[Extracted information]:
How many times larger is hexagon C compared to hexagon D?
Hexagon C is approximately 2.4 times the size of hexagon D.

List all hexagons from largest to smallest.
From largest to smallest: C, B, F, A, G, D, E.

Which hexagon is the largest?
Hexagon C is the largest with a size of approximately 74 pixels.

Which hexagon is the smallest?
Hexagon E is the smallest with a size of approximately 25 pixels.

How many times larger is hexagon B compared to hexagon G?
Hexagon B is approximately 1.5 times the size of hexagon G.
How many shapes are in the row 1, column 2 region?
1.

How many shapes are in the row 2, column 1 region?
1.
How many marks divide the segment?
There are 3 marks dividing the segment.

--

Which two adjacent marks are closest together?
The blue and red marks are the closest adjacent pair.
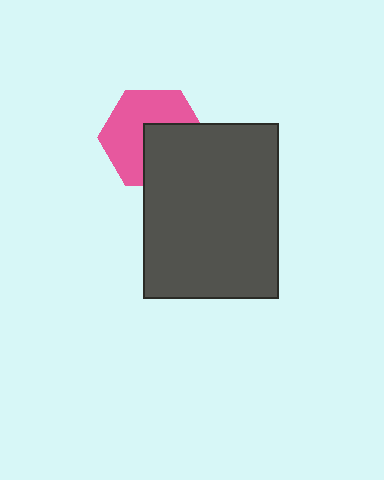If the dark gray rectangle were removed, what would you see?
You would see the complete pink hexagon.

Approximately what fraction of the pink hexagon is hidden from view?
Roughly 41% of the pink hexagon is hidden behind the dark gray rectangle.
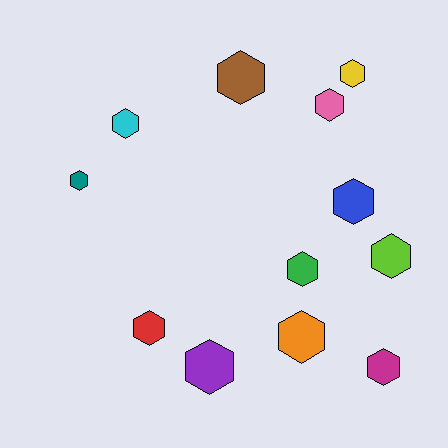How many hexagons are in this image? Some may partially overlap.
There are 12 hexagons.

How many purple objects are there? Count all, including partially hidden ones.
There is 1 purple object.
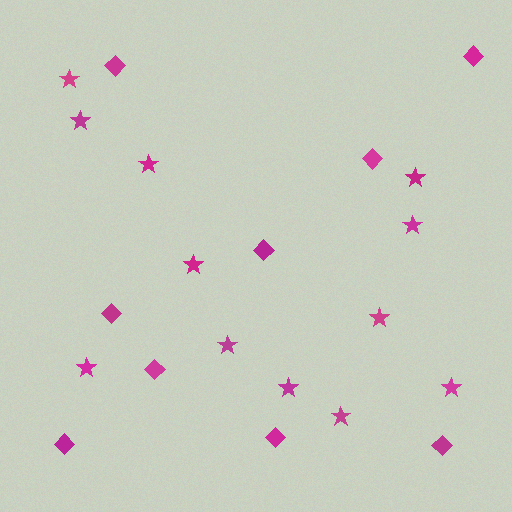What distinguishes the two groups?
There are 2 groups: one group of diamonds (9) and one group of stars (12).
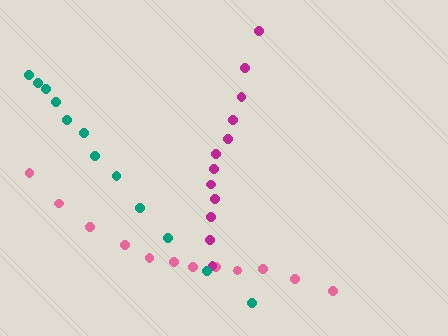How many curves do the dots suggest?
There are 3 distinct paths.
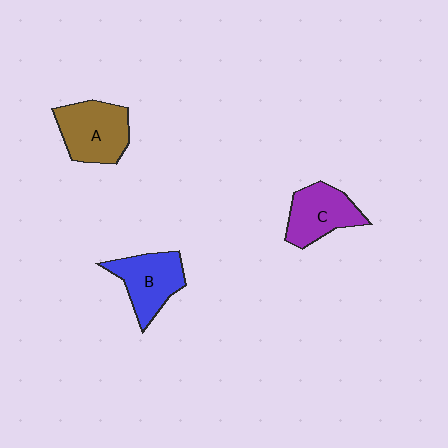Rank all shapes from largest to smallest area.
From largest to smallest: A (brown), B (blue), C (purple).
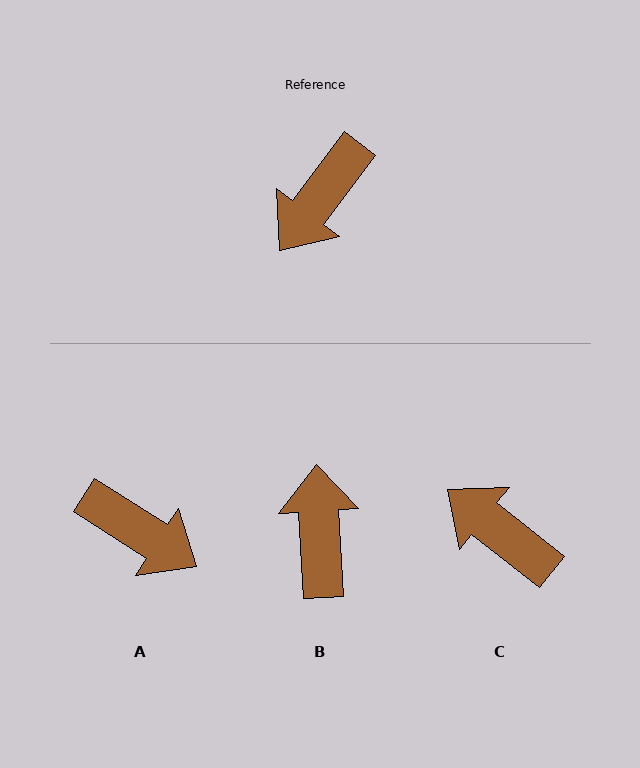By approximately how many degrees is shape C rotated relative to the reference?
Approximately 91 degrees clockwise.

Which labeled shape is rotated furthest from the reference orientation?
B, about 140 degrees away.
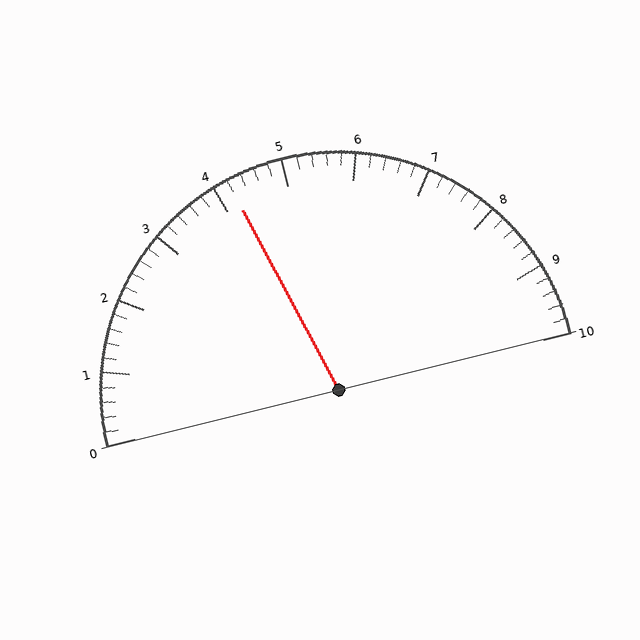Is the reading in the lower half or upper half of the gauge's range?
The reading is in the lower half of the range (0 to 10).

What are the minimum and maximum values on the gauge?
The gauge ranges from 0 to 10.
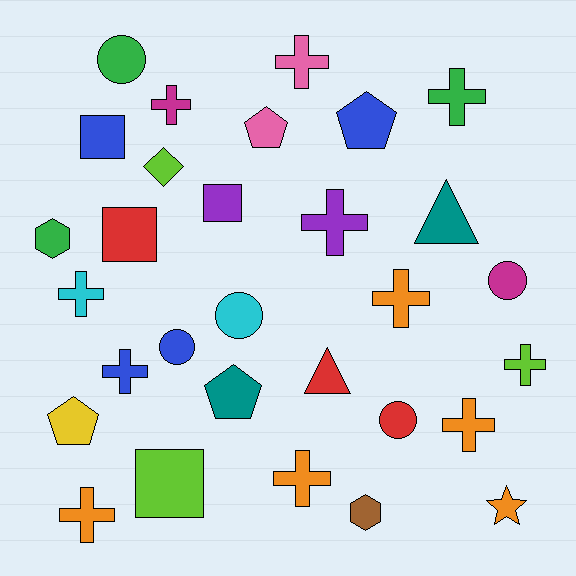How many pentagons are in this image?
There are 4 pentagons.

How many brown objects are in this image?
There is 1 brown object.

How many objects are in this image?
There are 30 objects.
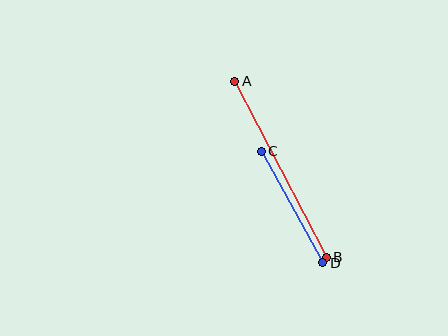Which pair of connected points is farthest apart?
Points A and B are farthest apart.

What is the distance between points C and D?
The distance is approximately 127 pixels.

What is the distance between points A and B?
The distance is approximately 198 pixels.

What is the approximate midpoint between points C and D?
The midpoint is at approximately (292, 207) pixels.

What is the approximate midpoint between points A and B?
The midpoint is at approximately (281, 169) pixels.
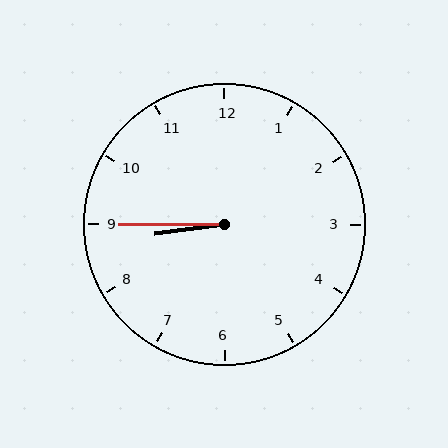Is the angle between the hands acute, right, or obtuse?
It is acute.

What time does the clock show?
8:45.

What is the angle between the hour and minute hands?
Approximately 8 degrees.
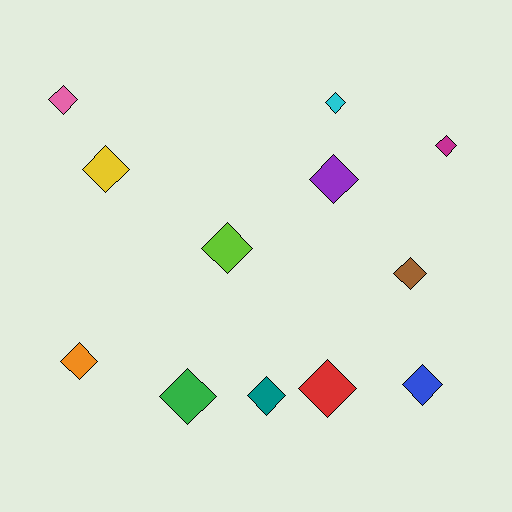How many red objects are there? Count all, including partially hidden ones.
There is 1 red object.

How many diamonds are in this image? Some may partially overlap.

---

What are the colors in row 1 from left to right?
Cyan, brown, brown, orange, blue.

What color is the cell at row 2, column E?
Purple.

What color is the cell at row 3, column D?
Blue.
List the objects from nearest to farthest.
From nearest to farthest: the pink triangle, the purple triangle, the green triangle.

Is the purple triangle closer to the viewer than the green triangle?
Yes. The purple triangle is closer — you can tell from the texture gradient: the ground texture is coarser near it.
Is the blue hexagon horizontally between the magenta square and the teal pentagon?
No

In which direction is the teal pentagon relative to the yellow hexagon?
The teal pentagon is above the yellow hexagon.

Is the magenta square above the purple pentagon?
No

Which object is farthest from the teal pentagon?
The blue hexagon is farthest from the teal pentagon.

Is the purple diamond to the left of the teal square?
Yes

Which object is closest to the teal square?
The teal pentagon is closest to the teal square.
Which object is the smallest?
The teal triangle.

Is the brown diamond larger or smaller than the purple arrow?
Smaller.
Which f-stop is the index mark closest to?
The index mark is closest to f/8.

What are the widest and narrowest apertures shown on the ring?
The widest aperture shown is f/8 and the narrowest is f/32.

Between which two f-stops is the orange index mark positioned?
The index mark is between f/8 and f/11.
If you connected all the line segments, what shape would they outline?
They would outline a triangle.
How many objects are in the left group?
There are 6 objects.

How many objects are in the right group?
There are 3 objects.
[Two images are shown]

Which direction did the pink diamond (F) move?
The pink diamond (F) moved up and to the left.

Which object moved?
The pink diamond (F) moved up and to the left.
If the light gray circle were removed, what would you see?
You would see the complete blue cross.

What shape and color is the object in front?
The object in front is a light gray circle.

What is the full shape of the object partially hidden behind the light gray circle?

[Your task]: Of the entries above, repeat exactly the lines from the line with "In which direction" through the line with "What is the full", both of them included.

[Answer for this exercise]:
In which direction is the teal pentagon relative to the yellow hexagon?
The teal pentagon is above the yellow hexagon.

Is the magenta square above the purple pentagon?
No

Which object is farthest from the teal pentagon?
The blue hexagon is farthest from the teal pentagon.

Is the purple diamond to the left of the teal square?
Yes

Which object is closest to the teal square?
The teal pentagon is closest to the teal square.
Which object is the smallest?
The teal triangle.

Is the brown diamond larger or smaller than the purple arrow?
Smaller.
Which f-stop is the index mark closest to?
The index mark is closest to f/8.

What are the widest and narrowest apertures shown on the ring?
The widest aperture shown is f/8 and the narrowest is f/32.

Between which two f-stops is the orange index mark positioned?
The index mark is between f/8 and f/11.
If you connected all the line segments, what shape would they outline?
They would outline a triangle.
How many objects are in the left group?
There are 6 objects.

How many objects are in the right group?
There are 3 objects.
[Two images are shown]

Which direction did the pink diamond (F) move?
The pink diamond (F) moved up and to the left.

Which object moved?
The pink diamond (F) moved up and to the left.
If the light gray circle were removed, what would you see?
You would see the complete blue cross.

What shape and color is the object in front?
The object in front is a light gray circle.

What is the full shape of the object partially hidden behind the light gray circle?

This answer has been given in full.